## START
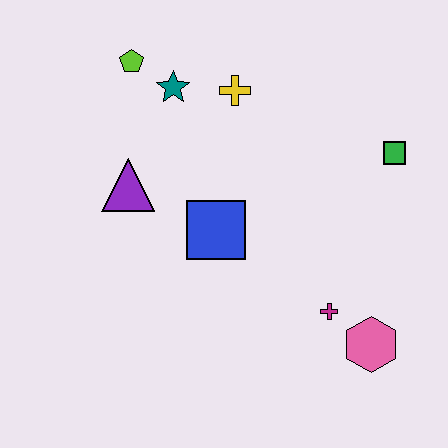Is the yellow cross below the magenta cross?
No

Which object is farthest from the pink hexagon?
The lime pentagon is farthest from the pink hexagon.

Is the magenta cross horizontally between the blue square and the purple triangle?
No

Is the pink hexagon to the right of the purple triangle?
Yes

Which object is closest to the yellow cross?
The teal star is closest to the yellow cross.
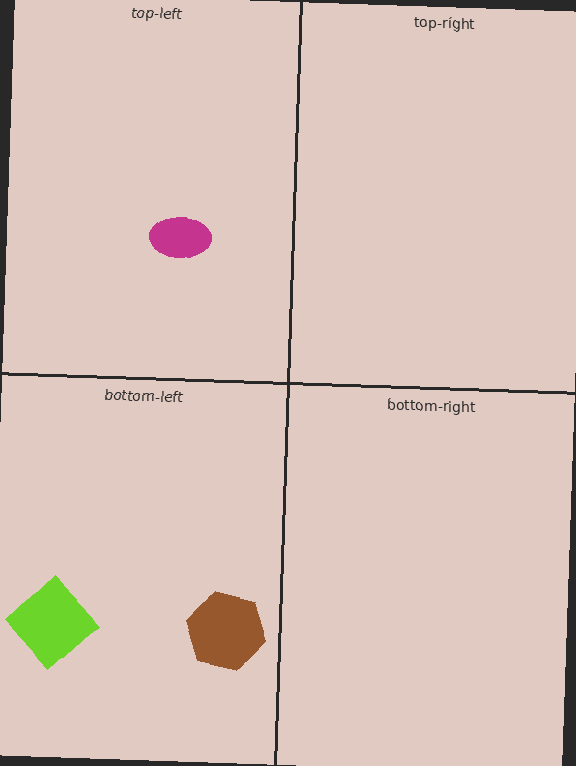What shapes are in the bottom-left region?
The lime diamond, the brown hexagon.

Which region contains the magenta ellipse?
The top-left region.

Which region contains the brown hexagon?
## END
### [CHALLENGE]
The required output is the lines from the one containing "Is the magenta" through the end of the records above, reproduced exactly, with no pictures.

### [ANSWER]
Is the magenta cross horizontally between the blue square and the purple triangle?
No

Is the pink hexagon to the right of the purple triangle?
Yes

Which object is closest to the yellow cross?
The teal star is closest to the yellow cross.
What shapes are in the bottom-left region?
The lime diamond, the brown hexagon.

Which region contains the magenta ellipse?
The top-left region.

Which region contains the brown hexagon?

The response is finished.